GIVEN REQUEST: Set down, exactly as they appear, the lines from the line holding "Which object is the largest?" through the line holding "By how many", inclusive; output nothing outside that range.

------------------------------

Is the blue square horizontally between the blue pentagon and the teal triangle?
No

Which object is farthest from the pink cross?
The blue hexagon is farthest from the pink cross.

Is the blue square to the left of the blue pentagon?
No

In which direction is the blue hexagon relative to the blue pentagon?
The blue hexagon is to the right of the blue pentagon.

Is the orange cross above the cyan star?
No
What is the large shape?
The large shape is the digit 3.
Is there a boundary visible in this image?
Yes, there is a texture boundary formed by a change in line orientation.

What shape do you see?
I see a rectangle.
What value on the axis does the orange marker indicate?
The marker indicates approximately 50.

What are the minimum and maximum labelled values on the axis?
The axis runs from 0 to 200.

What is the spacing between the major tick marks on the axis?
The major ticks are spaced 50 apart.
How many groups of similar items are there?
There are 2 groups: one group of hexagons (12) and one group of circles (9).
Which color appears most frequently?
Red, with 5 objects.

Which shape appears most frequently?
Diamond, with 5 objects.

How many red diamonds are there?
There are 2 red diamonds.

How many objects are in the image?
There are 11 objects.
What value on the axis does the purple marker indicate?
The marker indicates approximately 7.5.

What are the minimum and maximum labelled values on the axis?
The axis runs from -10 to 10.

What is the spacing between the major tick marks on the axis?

------------------------------

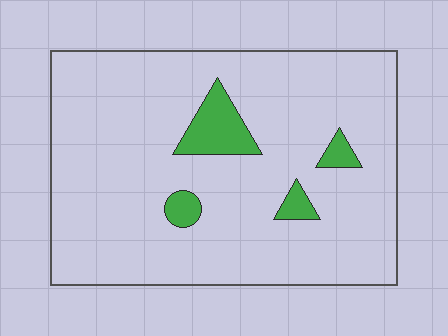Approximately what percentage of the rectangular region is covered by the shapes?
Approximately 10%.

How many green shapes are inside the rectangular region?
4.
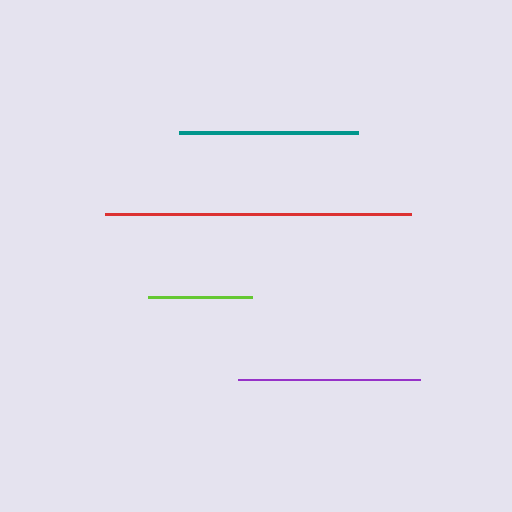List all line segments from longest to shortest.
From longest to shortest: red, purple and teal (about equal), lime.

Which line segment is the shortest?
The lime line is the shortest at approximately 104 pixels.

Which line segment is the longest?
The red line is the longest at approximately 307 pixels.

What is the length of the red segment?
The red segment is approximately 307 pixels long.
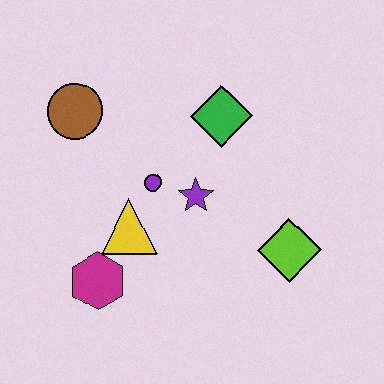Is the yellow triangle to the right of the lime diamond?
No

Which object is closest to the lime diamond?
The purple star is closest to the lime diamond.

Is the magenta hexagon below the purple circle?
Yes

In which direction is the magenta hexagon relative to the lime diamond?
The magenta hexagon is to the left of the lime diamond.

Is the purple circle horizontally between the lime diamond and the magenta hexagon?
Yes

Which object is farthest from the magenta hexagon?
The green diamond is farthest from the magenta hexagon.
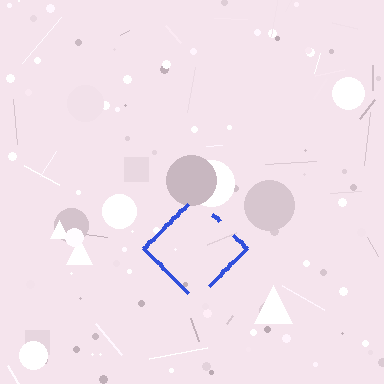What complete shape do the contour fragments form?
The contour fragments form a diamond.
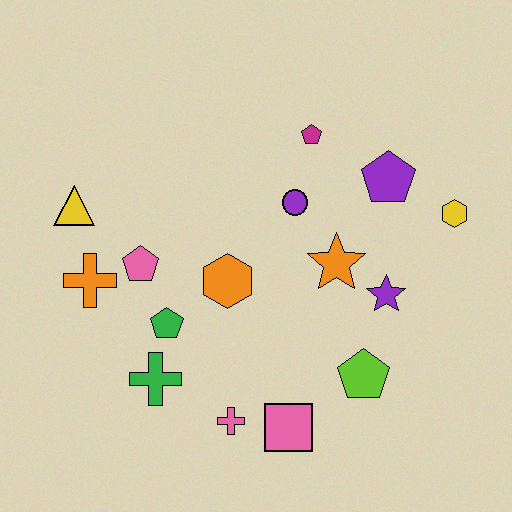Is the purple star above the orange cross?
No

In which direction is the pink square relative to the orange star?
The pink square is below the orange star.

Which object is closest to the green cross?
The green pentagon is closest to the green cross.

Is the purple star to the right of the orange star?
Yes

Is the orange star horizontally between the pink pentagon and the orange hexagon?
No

------------------------------

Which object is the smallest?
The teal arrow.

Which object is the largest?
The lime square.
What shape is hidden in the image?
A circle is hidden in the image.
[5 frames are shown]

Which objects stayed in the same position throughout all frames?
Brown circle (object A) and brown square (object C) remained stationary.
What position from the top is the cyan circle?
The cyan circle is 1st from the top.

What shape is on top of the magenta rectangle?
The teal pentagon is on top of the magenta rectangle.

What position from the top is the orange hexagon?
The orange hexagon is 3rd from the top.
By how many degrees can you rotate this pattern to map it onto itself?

------------------------------

WRITTEN ANSWER:
Which object is the largest?
The lime square.
What shape is hidden in the image?
A circle is hidden in the image.
[5 frames are shown]

Which objects stayed in the same position throughout all frames?
Brown circle (object A) and brown square (object C) remained stationary.
What position from the top is the cyan circle?
The cyan circle is 1st from the top.

What shape is on top of the magenta rectangle?
The teal pentagon is on top of the magenta rectangle.

What position from the top is the orange hexagon?
The orange hexagon is 3rd from the top.
By how many degrees can you rotate this pattern to map it onto itself?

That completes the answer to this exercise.